■ The problem:
Among the entries below, extract exactly the lines that run from the one with "Which circle is the largest?" through the one with "List all circles from largest to smallest.", both ends included.

>>>>>

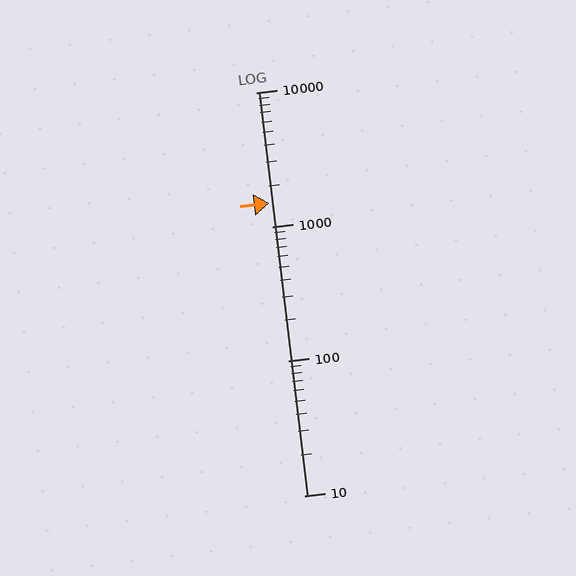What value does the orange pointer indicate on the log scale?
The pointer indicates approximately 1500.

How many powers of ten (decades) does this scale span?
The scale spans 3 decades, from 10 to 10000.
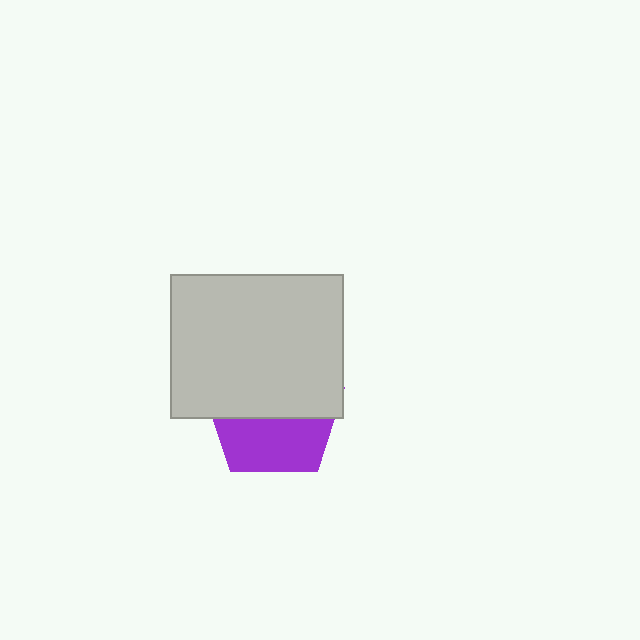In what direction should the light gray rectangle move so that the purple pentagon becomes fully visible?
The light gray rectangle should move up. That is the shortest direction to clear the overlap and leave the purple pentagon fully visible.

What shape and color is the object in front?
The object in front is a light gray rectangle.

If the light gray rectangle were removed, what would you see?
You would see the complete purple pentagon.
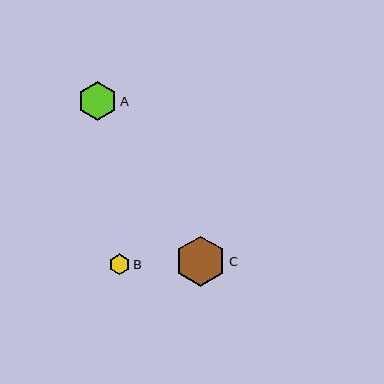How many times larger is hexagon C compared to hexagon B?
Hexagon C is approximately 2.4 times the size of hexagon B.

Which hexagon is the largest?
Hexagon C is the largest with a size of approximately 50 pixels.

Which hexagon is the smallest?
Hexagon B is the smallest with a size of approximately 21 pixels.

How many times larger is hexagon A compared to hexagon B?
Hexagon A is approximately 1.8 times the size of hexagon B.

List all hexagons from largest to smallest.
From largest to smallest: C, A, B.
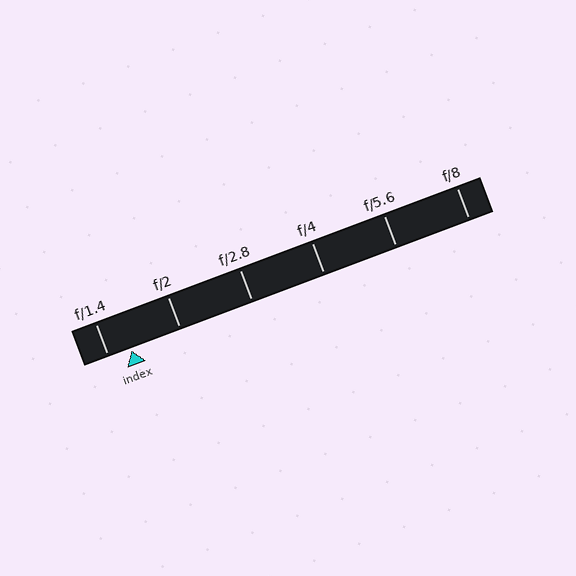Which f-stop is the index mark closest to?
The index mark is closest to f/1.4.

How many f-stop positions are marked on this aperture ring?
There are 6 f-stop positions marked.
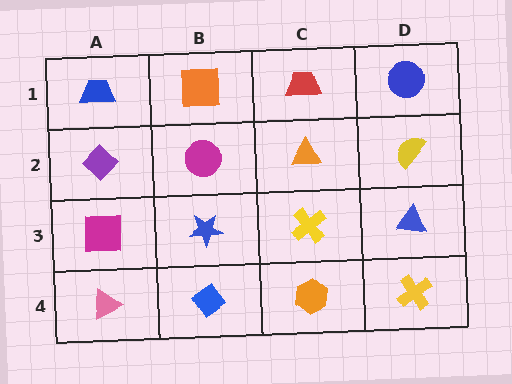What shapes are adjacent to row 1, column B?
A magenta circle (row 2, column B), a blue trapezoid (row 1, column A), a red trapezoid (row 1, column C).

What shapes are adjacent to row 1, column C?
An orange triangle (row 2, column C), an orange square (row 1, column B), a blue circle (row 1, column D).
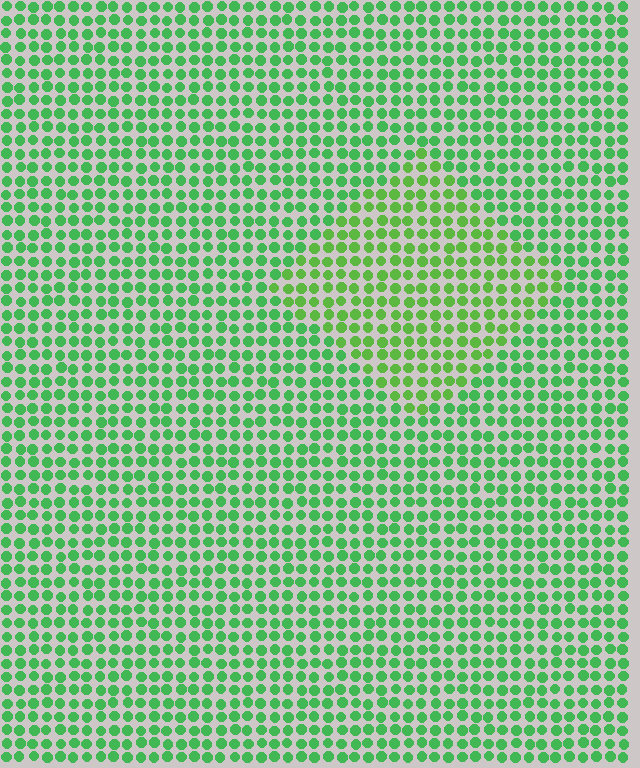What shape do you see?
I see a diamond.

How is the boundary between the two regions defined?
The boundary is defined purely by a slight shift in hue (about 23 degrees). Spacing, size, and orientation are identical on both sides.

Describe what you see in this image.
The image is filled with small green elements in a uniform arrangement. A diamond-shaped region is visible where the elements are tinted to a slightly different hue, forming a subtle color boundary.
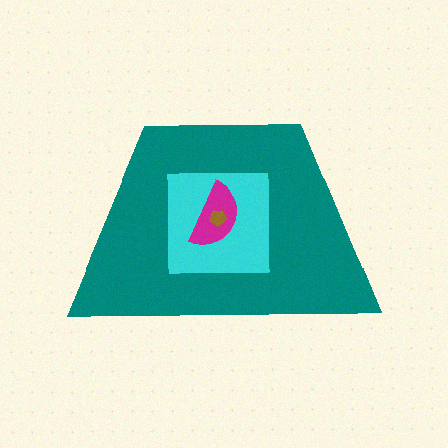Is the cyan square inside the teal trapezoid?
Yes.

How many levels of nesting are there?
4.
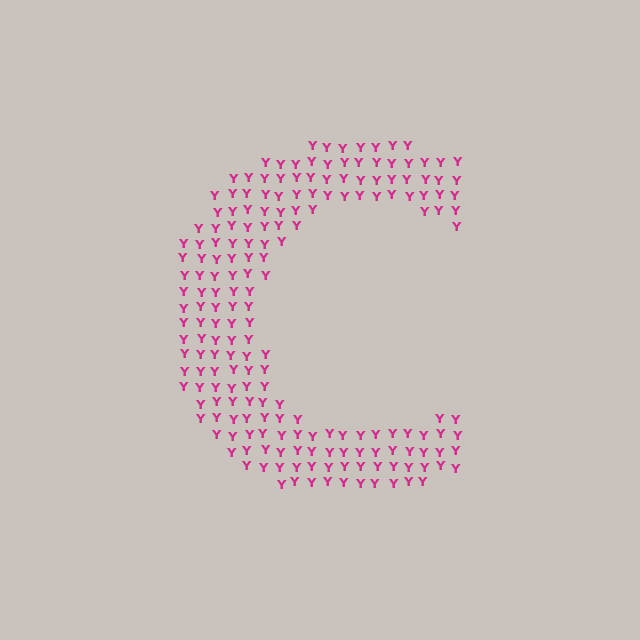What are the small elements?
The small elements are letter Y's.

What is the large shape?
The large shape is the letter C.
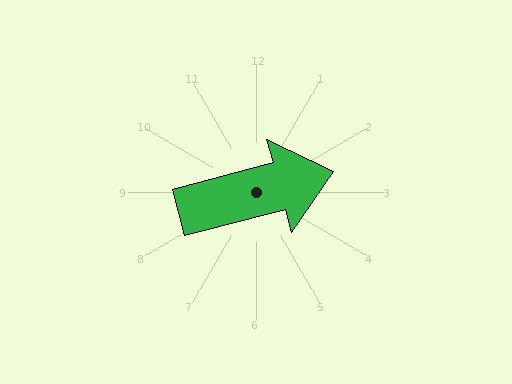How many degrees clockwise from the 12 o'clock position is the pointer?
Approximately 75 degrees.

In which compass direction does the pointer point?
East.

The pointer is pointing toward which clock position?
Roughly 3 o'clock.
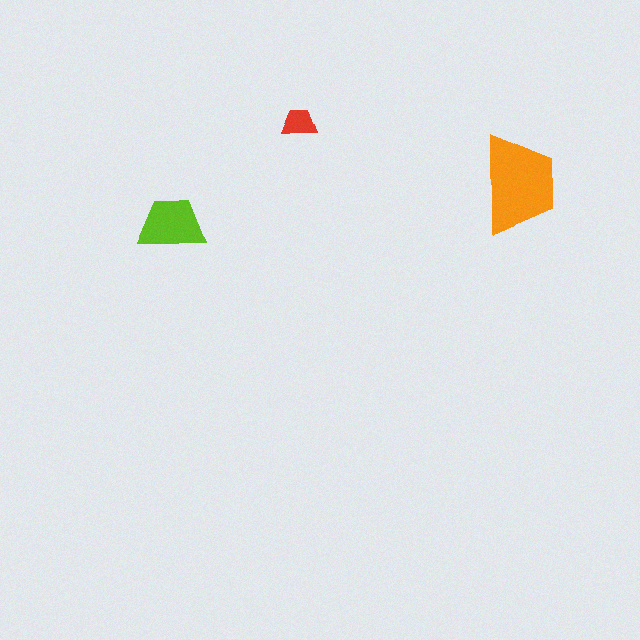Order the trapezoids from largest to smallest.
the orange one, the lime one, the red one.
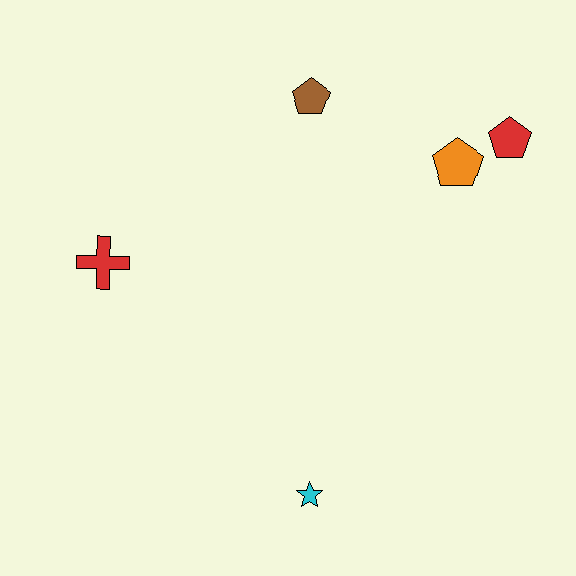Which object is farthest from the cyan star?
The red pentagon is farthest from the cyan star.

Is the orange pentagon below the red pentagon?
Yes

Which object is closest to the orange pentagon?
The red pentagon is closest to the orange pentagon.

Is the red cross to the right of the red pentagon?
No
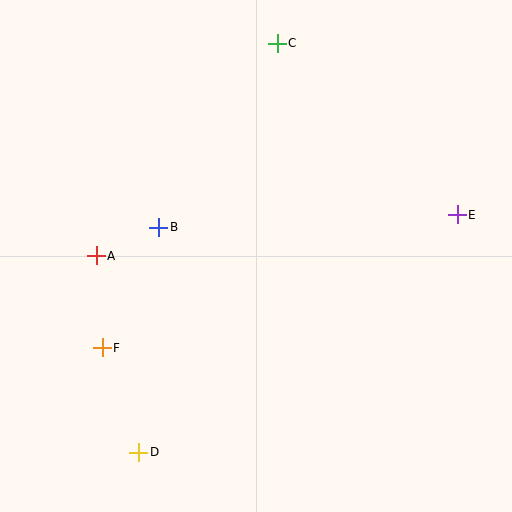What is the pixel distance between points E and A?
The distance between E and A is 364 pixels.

<<<<<
>>>>>

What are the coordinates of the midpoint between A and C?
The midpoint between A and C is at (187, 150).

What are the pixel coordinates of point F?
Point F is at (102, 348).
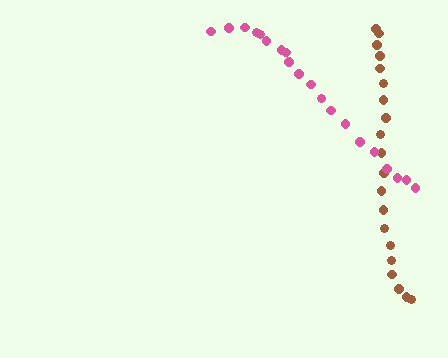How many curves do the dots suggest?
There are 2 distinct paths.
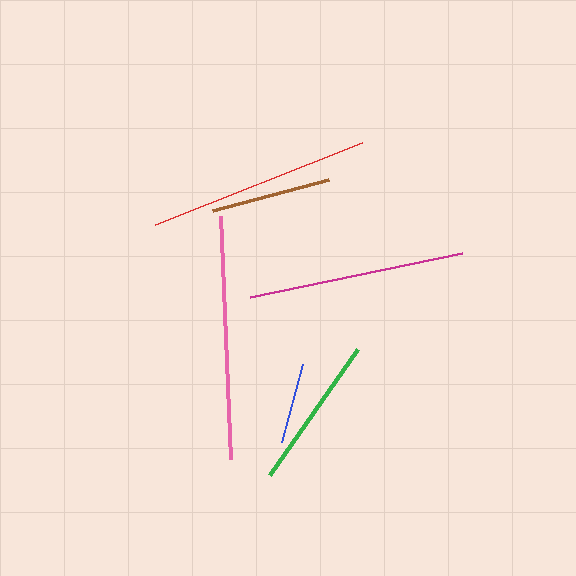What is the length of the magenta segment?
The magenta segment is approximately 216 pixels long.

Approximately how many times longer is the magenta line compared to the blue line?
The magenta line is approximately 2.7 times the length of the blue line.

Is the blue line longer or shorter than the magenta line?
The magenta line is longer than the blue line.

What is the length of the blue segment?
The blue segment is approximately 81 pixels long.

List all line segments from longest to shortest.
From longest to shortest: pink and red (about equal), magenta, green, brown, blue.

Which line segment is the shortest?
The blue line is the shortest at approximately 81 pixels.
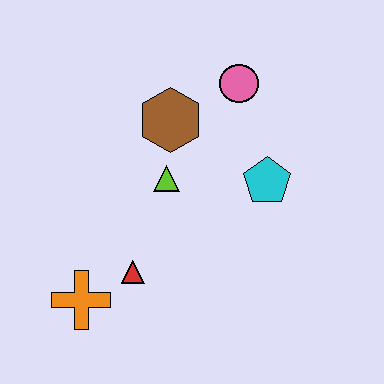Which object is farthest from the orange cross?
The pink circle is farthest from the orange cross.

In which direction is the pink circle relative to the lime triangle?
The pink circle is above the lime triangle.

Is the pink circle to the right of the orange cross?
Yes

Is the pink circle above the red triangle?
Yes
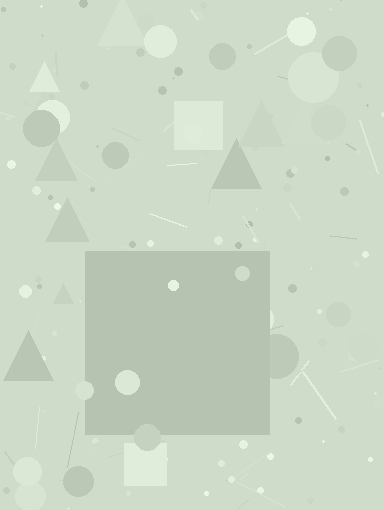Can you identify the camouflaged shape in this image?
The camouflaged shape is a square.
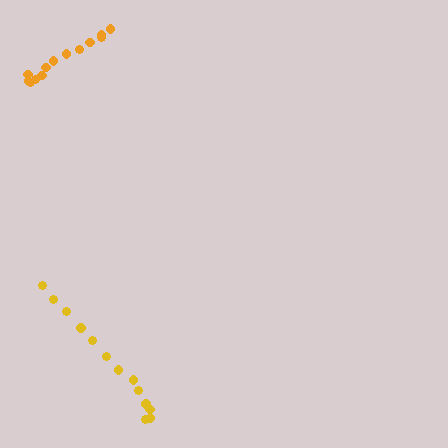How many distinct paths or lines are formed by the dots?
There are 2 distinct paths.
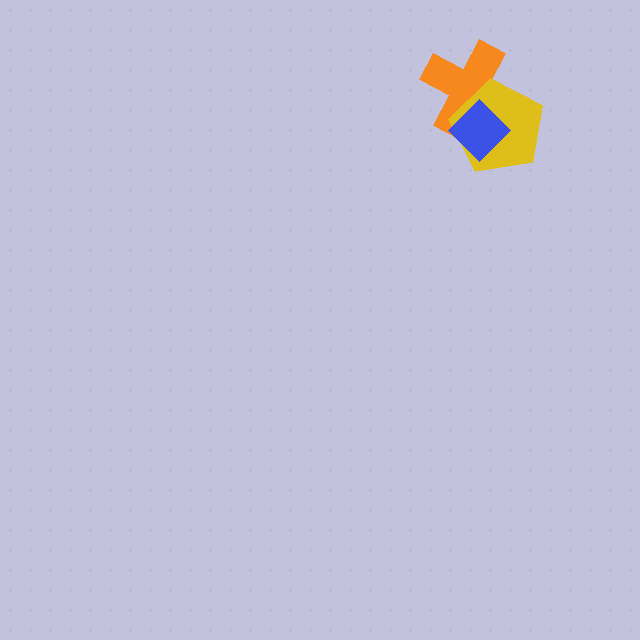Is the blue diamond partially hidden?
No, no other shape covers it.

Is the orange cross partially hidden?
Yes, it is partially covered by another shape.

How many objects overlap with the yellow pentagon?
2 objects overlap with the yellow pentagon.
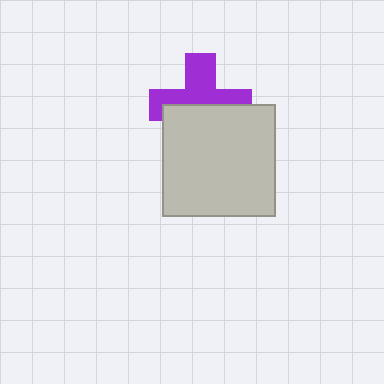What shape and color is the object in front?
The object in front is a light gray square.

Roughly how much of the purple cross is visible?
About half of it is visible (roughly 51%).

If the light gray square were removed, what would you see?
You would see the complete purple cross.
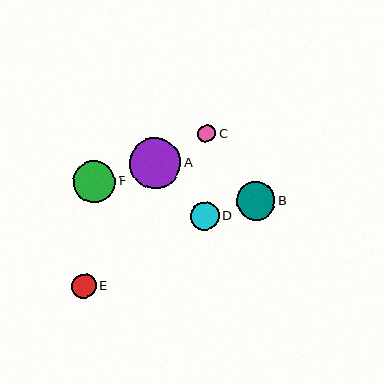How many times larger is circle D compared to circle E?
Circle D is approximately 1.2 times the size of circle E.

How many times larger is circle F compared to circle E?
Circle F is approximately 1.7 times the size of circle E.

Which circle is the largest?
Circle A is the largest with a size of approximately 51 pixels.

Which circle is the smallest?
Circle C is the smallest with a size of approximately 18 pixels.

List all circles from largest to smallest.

<<<<<

■ Output below:
Which circle is the largest?
Circle A is the largest with a size of approximately 51 pixels.

Which circle is the smallest?
Circle C is the smallest with a size of approximately 18 pixels.

List all circles from largest to smallest.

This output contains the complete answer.